::: SOURCE MATERIAL

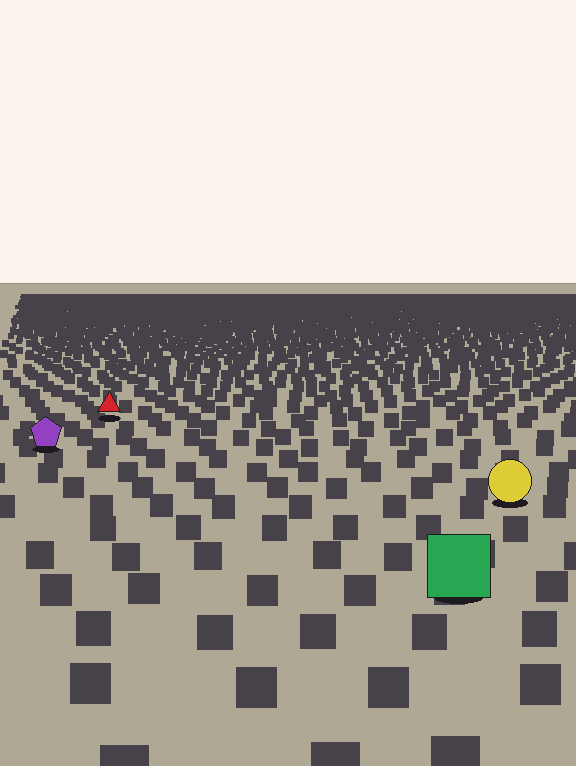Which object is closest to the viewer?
The green square is closest. The texture marks near it are larger and more spread out.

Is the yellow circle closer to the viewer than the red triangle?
Yes. The yellow circle is closer — you can tell from the texture gradient: the ground texture is coarser near it.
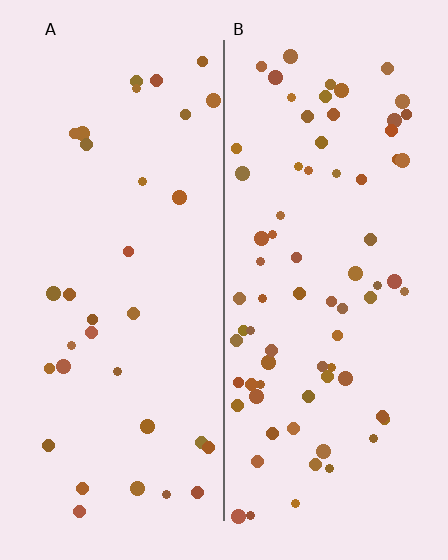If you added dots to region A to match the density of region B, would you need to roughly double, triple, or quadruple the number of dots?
Approximately double.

::::::

▶ _GIVEN PROBLEM_: Without the pictures, repeat exactly the lines running from the line containing "If you added" through the end of the data, both ends included.

▶ _TASK OUTPUT_:
If you added dots to region A to match the density of region B, would you need to roughly double, triple, or quadruple the number of dots?
Approximately double.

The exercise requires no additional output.